WHAT YOU WILL DO. Images embedded in the records are excluded; print everything else exactly as given.

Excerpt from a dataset
--

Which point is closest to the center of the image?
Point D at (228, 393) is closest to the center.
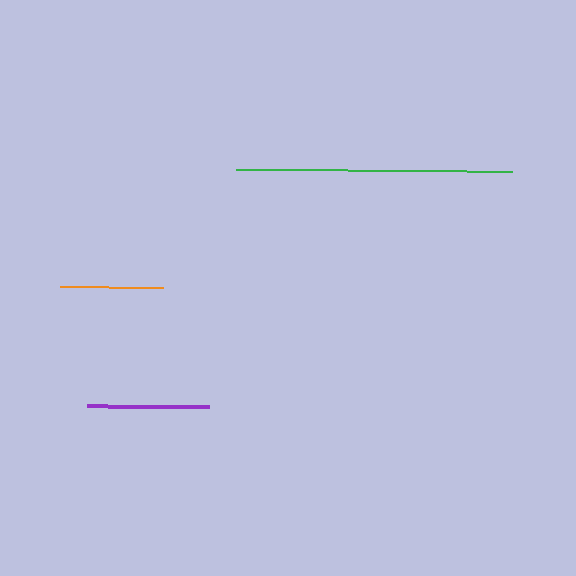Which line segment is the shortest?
The orange line is the shortest at approximately 103 pixels.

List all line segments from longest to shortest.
From longest to shortest: green, purple, orange.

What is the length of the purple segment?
The purple segment is approximately 122 pixels long.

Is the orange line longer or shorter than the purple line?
The purple line is longer than the orange line.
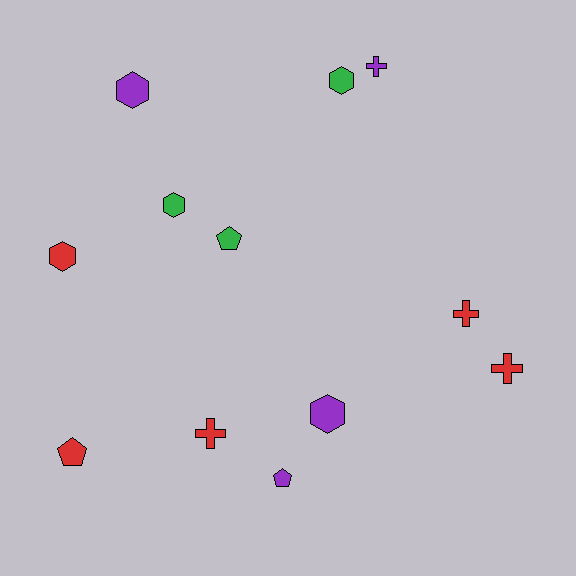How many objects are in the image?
There are 12 objects.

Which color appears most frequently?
Red, with 5 objects.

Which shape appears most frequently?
Hexagon, with 5 objects.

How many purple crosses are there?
There is 1 purple cross.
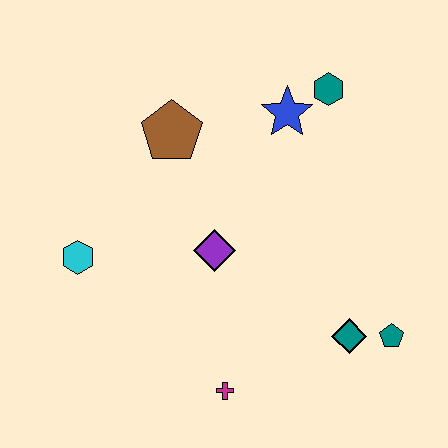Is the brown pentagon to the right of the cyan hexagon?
Yes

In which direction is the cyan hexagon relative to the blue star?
The cyan hexagon is to the left of the blue star.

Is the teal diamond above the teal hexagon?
No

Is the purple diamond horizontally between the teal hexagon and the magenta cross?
No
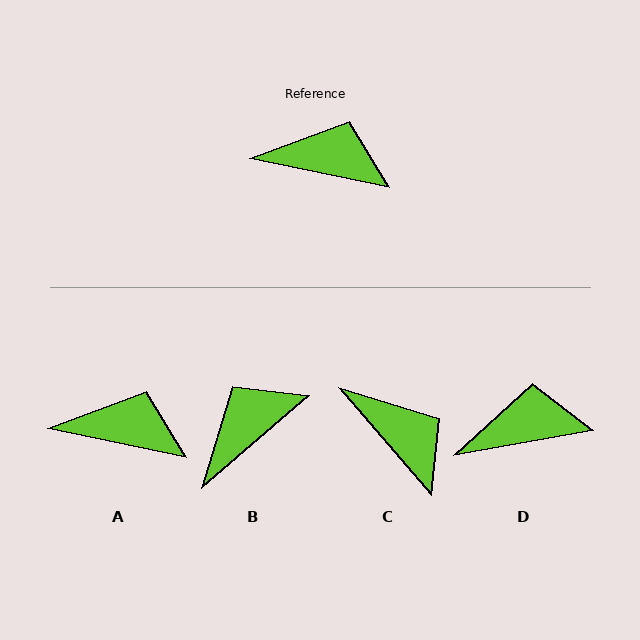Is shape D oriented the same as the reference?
No, it is off by about 22 degrees.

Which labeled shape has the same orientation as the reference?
A.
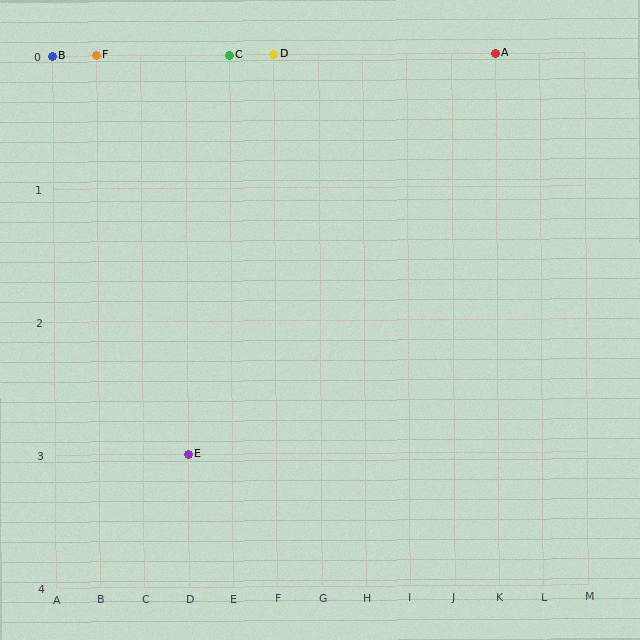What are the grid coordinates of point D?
Point D is at grid coordinates (F, 0).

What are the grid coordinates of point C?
Point C is at grid coordinates (E, 0).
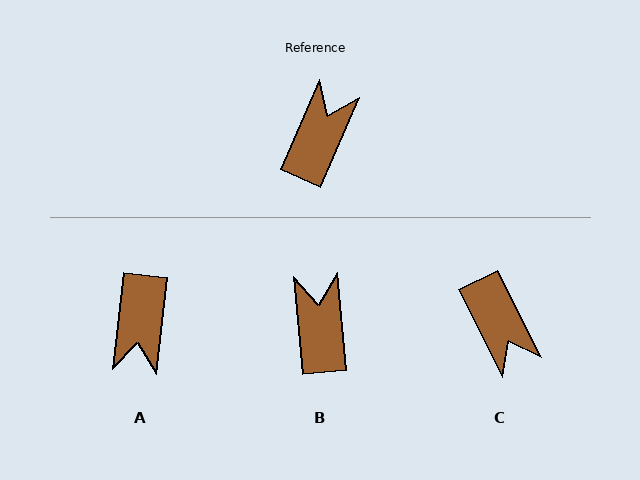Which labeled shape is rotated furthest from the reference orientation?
A, about 163 degrees away.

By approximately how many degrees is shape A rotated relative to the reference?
Approximately 163 degrees clockwise.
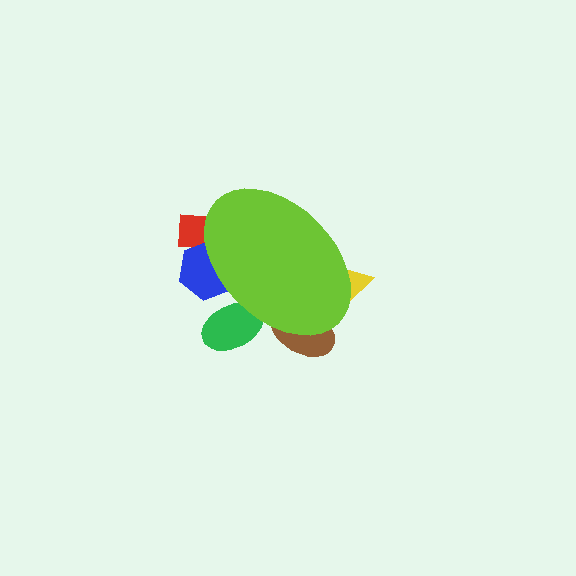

--

WORKED SOLUTION.
Which point is closest to the center of the image?
Point D at (228, 393) is closest to the center.
Which line segment is the shortest?
The orange line is the shortest at approximately 103 pixels.

List all line segments from longest to shortest.
From longest to shortest: green, purple, orange.

What is the length of the purple segment?
The purple segment is approximately 122 pixels long.

Is the orange line longer or shorter than the purple line?
The purple line is longer than the orange line.
How many objects are in the image?
There are 12 objects.

Which color appears most frequently?
Red, with 5 objects.

Which shape appears most frequently?
Hexagon, with 5 objects.

How many purple crosses are there?
There is 1 purple cross.
Is the brown pentagon to the right of the cyan hexagon?
Yes

In which direction is the cyan hexagon relative to the blue star?
The cyan hexagon is to the left of the blue star.

Is the teal diamond above the teal hexagon?
No

Is the purple diamond horizontally between the teal hexagon and the magenta cross?
No
Is shape D oriented the same as the reference?
No, it is off by about 22 degrees.

Which labeled shape has the same orientation as the reference?
A.
What are the grid coordinates of point D?
Point D is at grid coordinates (F, 0).

What are the grid coordinates of point C?
Point C is at grid coordinates (E, 0).
Which labeled shape is rotated furthest from the reference orientation?
A, about 163 degrees away.

By approximately how many degrees is shape A rotated relative to the reference?
Approximately 163 degrees clockwise.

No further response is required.